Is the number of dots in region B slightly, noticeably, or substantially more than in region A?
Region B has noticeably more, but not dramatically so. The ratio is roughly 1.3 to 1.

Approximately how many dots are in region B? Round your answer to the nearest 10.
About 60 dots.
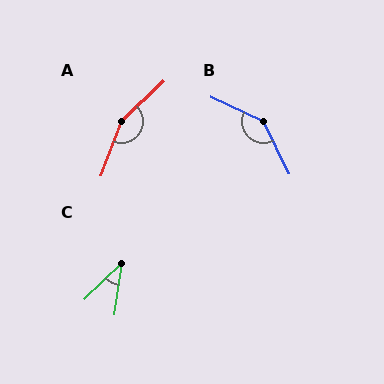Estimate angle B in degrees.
Approximately 142 degrees.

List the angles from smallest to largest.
C (38°), B (142°), A (155°).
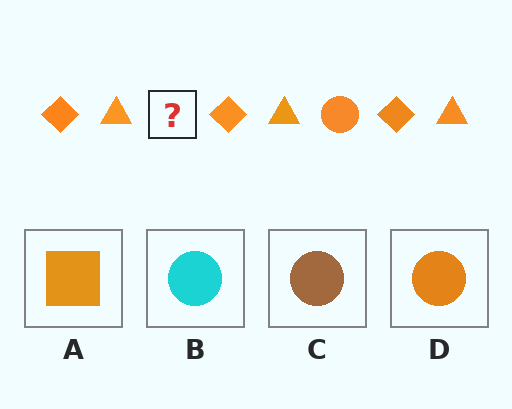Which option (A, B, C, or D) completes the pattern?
D.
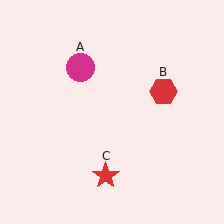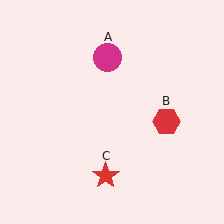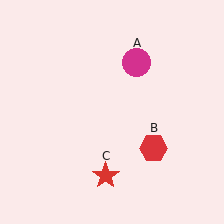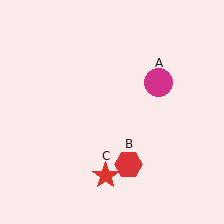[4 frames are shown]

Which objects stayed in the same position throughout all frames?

* **TO BE DONE**
Repeat each entry precisely as it appears. Leave the pictures out.

* **EXERCISE RESULT**
Is the number of dots in region B slightly, noticeably, or substantially more than in region A?
Region B has noticeably more, but not dramatically so. The ratio is roughly 1.3 to 1.

Approximately how many dots are in region B? Round your answer to the nearest 10.
About 60 dots.
Estimate angle B in degrees.
Approximately 142 degrees.

List the angles from smallest to largest.
C (38°), B (142°), A (155°).
Which option (A, B, C, or D) completes the pattern?
D.
[4 frames are shown]

Which objects stayed in the same position throughout all frames?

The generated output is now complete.